■ **GIVEN RECORDS**
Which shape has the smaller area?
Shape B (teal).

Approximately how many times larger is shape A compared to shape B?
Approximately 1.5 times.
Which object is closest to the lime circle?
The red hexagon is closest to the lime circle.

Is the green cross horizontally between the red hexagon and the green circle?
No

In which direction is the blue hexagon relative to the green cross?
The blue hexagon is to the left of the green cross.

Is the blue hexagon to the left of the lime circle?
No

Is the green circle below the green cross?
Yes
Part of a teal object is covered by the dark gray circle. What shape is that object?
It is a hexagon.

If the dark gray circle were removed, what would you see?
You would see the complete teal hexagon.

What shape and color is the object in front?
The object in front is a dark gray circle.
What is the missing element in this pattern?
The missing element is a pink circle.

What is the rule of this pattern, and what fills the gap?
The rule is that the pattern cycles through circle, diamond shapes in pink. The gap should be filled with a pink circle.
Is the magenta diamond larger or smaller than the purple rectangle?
...
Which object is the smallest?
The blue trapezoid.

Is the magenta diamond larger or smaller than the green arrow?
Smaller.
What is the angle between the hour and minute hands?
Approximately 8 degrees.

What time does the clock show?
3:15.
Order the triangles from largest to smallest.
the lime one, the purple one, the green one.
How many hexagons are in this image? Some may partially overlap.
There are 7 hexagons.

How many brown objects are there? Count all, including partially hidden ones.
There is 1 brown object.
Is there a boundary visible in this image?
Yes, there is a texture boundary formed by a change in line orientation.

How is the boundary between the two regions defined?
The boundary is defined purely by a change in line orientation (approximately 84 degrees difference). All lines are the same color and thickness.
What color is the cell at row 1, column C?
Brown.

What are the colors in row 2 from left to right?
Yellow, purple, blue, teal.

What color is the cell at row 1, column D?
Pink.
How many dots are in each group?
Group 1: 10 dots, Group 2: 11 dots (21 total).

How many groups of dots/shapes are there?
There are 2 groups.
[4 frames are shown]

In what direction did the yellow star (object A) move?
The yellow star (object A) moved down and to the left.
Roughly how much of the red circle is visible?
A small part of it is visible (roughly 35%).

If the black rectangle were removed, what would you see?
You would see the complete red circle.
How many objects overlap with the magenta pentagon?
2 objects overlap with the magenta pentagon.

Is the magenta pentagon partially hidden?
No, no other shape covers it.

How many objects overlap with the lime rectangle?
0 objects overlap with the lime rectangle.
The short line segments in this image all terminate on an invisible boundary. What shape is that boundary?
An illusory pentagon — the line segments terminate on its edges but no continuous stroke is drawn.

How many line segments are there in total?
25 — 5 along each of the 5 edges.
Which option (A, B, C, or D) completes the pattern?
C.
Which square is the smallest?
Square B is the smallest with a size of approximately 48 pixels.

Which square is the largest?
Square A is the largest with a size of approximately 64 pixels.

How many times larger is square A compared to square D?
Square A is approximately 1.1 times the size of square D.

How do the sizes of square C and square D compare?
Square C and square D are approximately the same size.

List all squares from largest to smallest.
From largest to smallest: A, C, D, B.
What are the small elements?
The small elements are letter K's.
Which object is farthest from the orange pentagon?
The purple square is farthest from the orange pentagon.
---
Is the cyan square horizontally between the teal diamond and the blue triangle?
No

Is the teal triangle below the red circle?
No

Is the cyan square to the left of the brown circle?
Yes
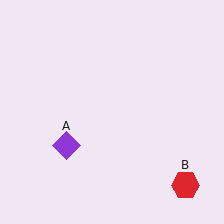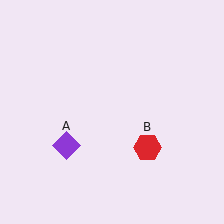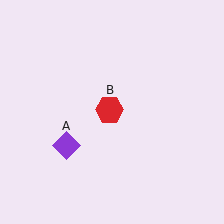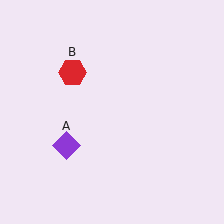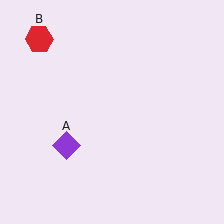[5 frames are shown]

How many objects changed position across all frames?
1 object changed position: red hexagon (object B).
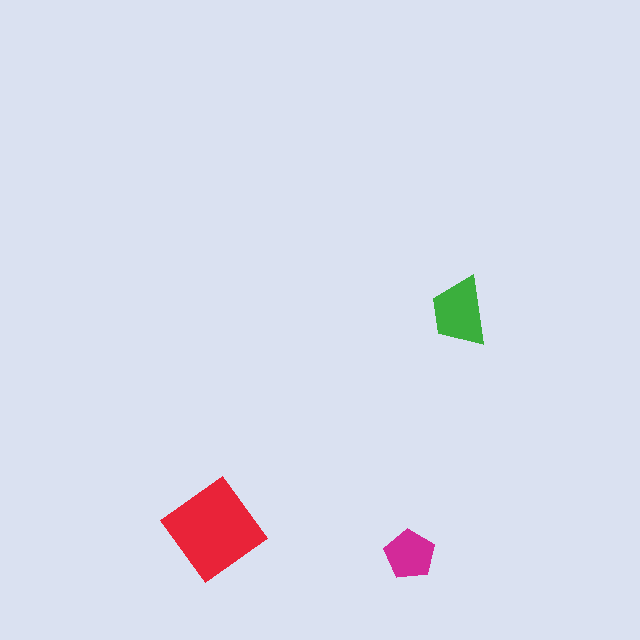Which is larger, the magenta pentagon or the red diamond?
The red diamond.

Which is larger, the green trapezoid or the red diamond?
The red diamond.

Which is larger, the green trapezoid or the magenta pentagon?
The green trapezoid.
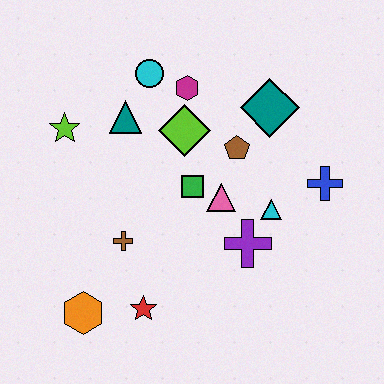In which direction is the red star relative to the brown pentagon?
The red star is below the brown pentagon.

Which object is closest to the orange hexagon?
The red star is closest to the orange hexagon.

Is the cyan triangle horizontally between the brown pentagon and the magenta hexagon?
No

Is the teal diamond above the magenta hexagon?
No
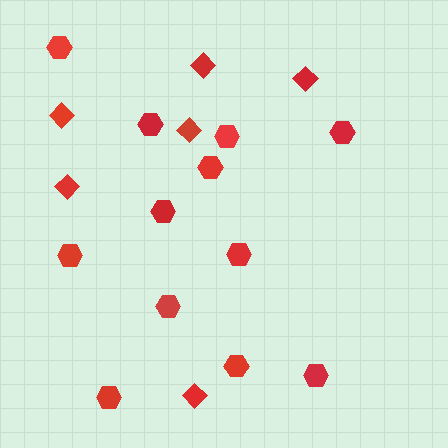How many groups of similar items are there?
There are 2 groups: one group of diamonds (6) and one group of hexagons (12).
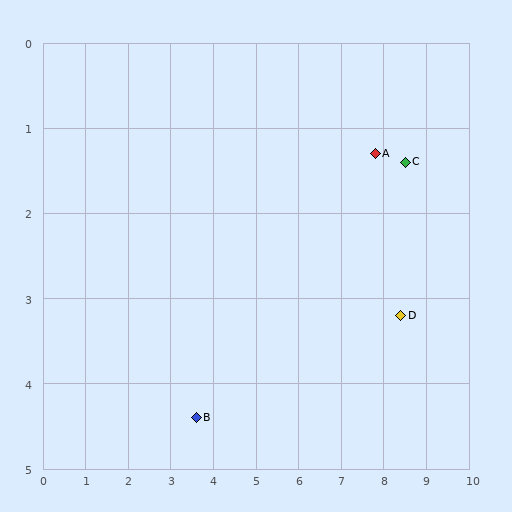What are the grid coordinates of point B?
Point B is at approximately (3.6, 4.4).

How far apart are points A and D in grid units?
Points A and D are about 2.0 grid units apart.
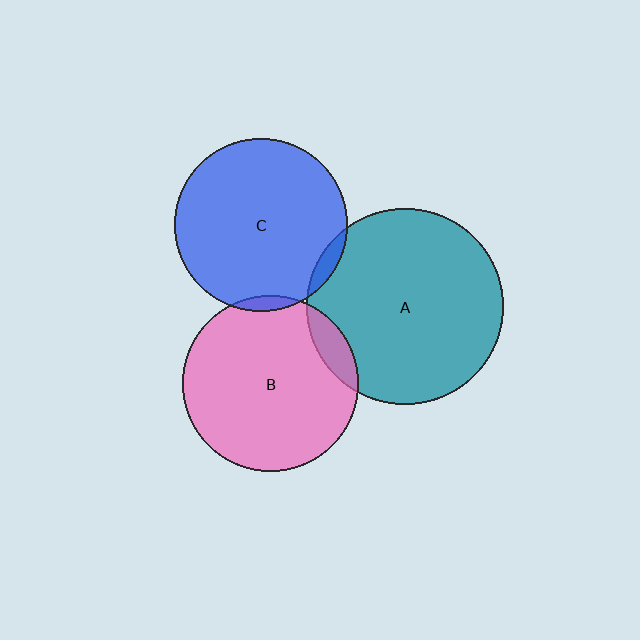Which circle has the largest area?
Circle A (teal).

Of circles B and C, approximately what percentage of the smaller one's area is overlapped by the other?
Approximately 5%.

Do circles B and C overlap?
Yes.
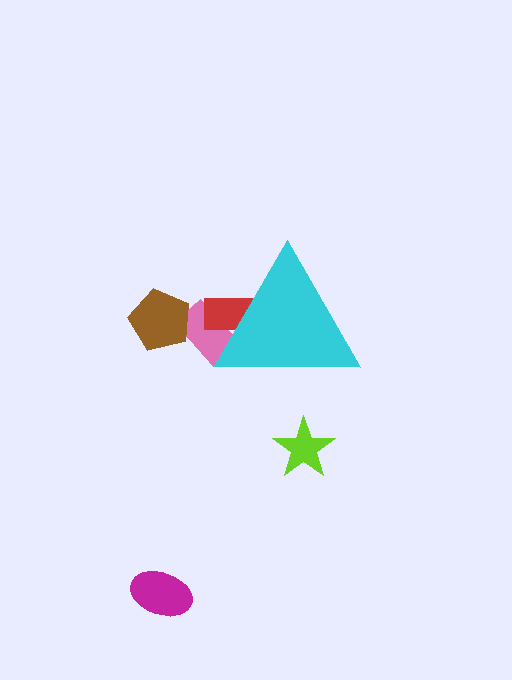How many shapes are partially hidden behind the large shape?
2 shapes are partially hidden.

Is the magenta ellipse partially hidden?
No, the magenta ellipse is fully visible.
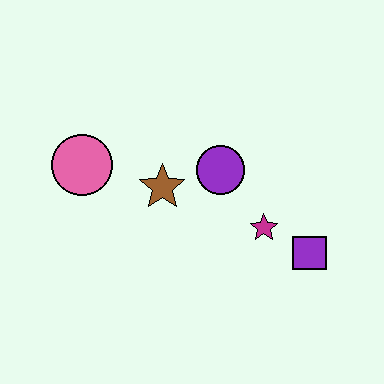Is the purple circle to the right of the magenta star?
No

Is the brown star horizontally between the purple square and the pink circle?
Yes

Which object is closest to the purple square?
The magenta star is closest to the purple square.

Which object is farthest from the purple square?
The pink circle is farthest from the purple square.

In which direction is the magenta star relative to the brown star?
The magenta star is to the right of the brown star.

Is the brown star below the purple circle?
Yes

■ **OBJECTIVE**
Only the lines from the one holding "If the dark" through the one holding "Is the magenta diamond larger or smaller than the purple" are wanted; retype them exactly.

■ **RESPONSE**
If the dark gray circle were removed, what would you see?
You would see the complete teal hexagon.

What shape and color is the object in front?
The object in front is a dark gray circle.
What is the missing element in this pattern?
The missing element is a pink circle.

What is the rule of this pattern, and what fills the gap?
The rule is that the pattern cycles through circle, diamond shapes in pink. The gap should be filled with a pink circle.
Is the magenta diamond larger or smaller than the purple rectangle?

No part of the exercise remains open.